Given information -
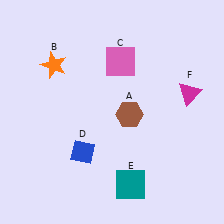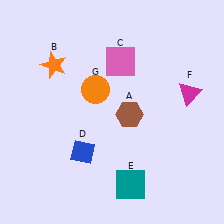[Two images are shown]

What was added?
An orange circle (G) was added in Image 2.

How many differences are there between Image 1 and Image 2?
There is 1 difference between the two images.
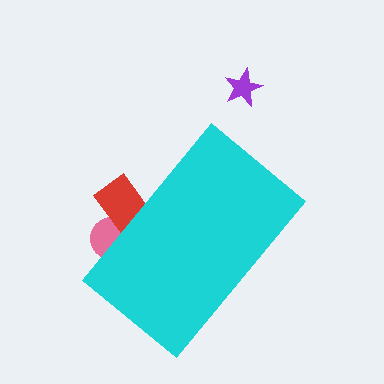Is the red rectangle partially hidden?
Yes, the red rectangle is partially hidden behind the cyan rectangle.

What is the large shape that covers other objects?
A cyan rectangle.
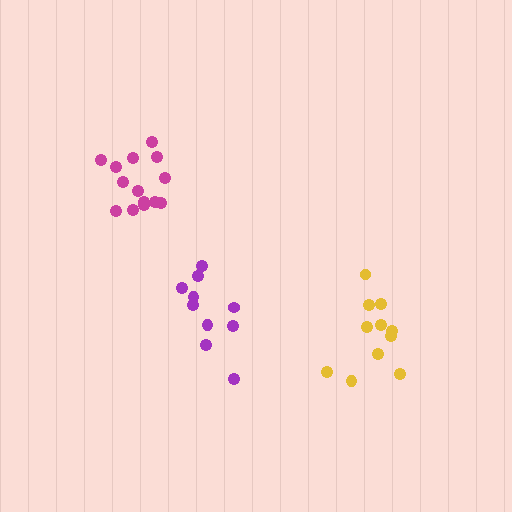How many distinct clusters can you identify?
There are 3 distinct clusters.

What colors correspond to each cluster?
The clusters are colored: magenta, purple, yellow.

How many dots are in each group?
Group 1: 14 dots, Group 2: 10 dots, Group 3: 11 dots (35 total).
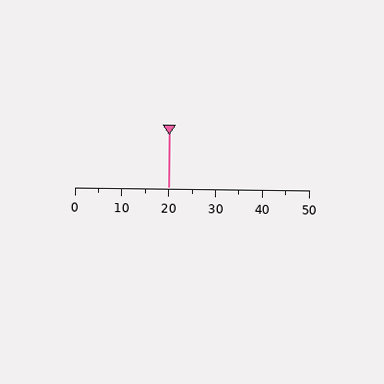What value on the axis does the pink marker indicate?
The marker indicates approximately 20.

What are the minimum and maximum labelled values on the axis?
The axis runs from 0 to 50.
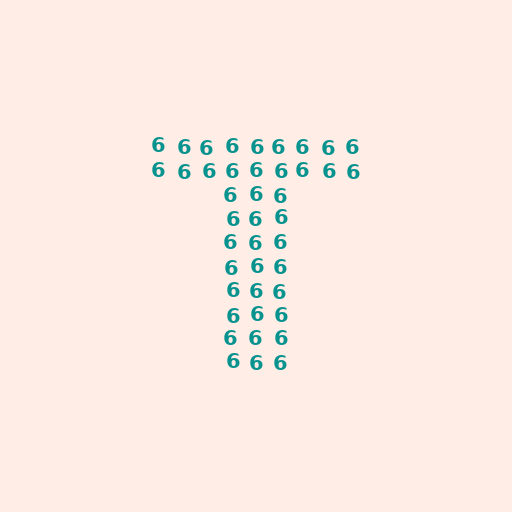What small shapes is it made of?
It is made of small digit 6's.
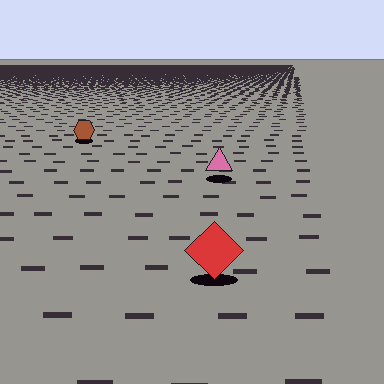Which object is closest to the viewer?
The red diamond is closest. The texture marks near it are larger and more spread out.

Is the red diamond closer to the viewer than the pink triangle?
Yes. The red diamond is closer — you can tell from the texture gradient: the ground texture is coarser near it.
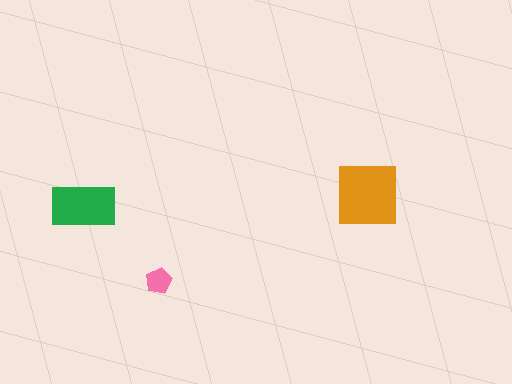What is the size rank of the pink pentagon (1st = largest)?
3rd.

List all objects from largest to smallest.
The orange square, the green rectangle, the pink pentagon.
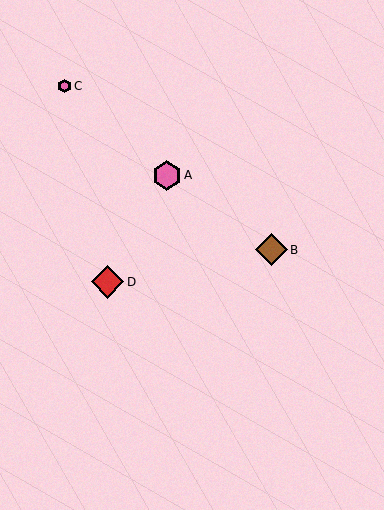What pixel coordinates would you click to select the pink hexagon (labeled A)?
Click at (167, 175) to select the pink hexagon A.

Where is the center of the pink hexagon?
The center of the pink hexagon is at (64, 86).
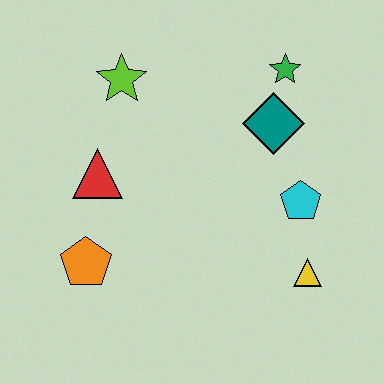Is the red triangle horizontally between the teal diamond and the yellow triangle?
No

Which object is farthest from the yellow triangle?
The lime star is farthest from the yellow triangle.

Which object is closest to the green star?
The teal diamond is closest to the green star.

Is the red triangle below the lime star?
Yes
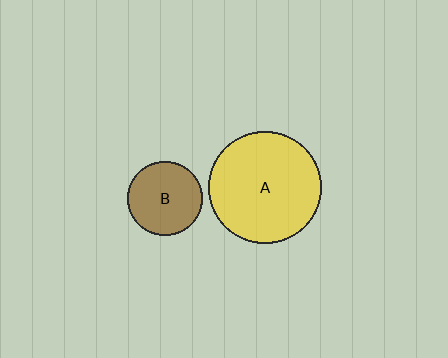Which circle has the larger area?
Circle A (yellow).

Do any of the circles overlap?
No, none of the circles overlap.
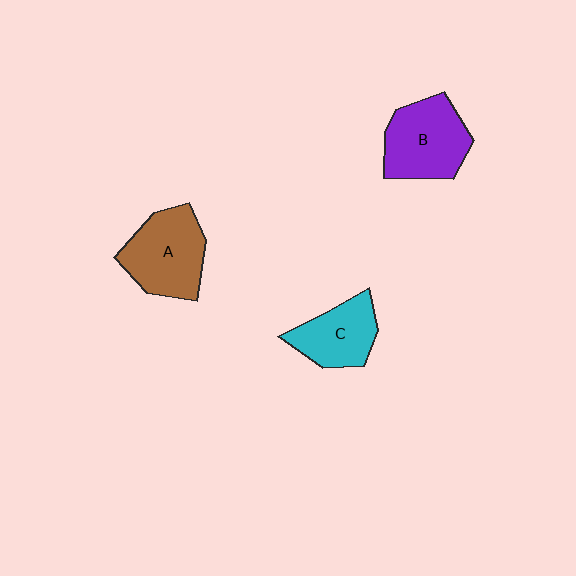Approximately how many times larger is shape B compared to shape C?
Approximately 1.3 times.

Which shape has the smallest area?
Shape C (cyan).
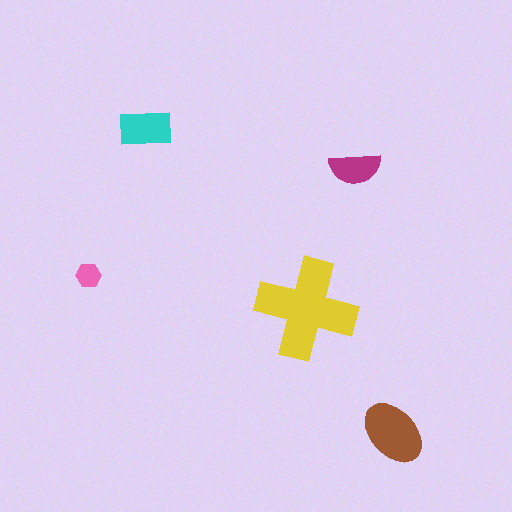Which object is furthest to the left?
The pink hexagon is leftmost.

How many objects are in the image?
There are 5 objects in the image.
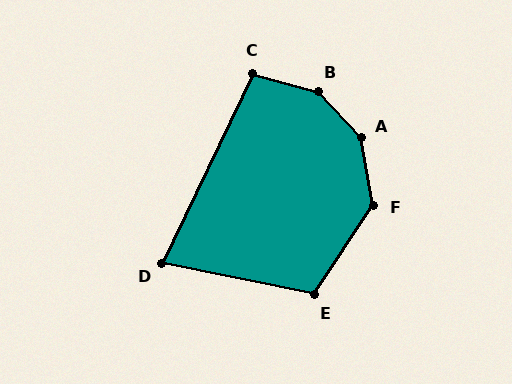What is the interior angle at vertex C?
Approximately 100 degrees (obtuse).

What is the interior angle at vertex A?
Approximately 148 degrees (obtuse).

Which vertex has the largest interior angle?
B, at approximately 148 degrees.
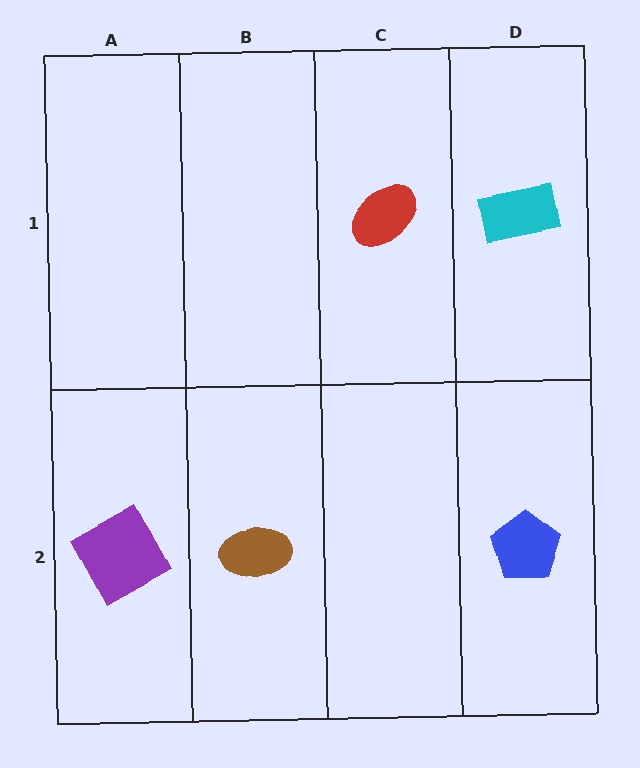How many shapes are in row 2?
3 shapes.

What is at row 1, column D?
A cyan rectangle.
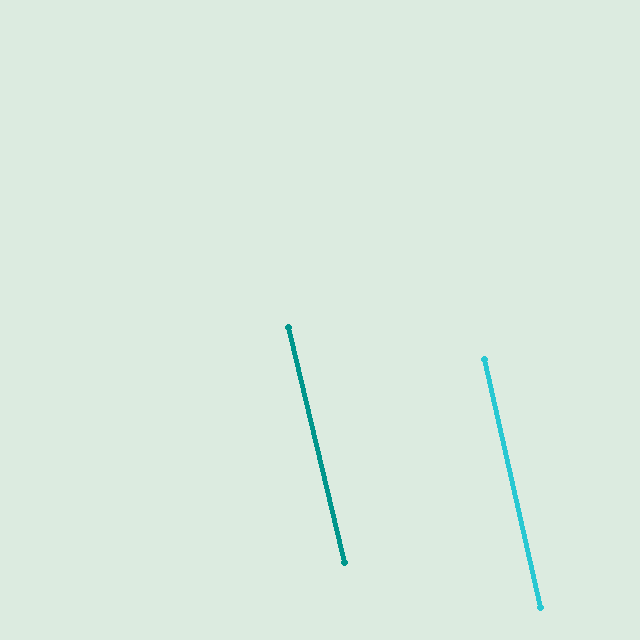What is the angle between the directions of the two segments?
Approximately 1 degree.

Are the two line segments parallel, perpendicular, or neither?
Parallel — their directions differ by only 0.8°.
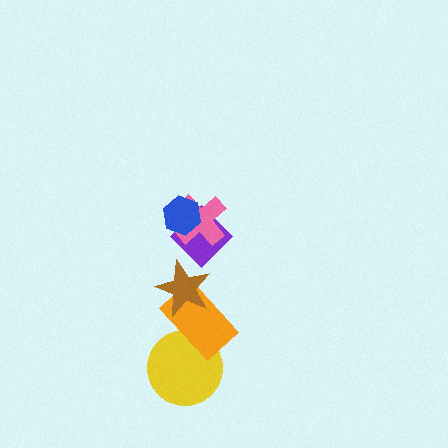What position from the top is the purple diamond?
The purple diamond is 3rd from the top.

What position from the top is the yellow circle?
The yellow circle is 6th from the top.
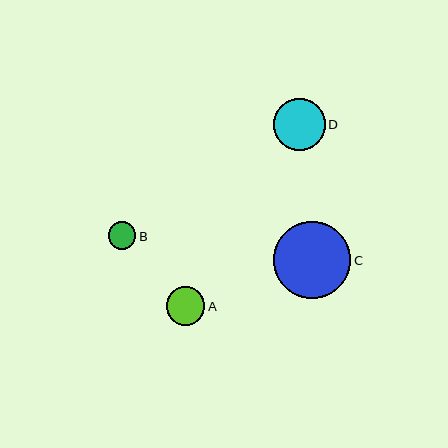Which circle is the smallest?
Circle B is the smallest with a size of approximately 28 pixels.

Challenge -
Skip the pictures and copy exactly the lines from the one containing "What position from the top is the purple" through the end of the material, both ends included.

Result -
What position from the top is the purple diamond?
The purple diamond is 3rd from the top.

What position from the top is the yellow circle?
The yellow circle is 6th from the top.
Which circle is the smallest?
Circle B is the smallest with a size of approximately 28 pixels.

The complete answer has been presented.